══ Record list
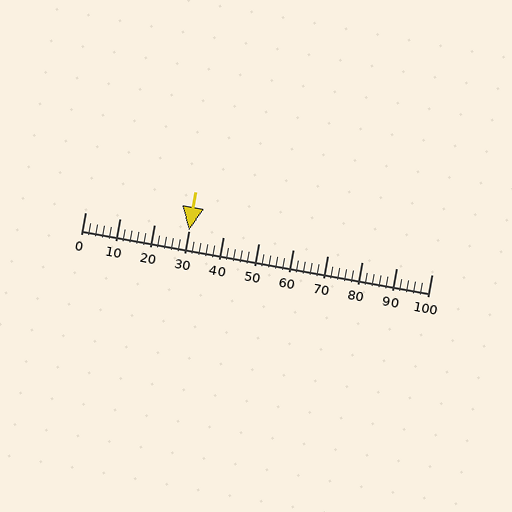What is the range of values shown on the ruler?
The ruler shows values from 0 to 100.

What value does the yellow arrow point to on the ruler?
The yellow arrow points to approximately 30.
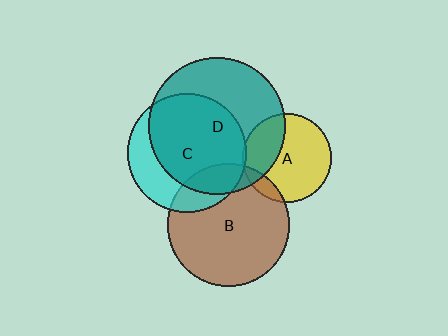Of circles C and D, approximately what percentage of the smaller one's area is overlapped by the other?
════
#### Short exercise:
Copy out each record shown above without alteration, skipping any picture.

#### Exercise response:
What is the range of values shown on the ruler?
The ruler shows values from 0 to 100.

What value does the yellow arrow point to on the ruler?
The yellow arrow points to approximately 30.
Of circles C and D, approximately what percentage of the smaller one's area is overlapped by the other?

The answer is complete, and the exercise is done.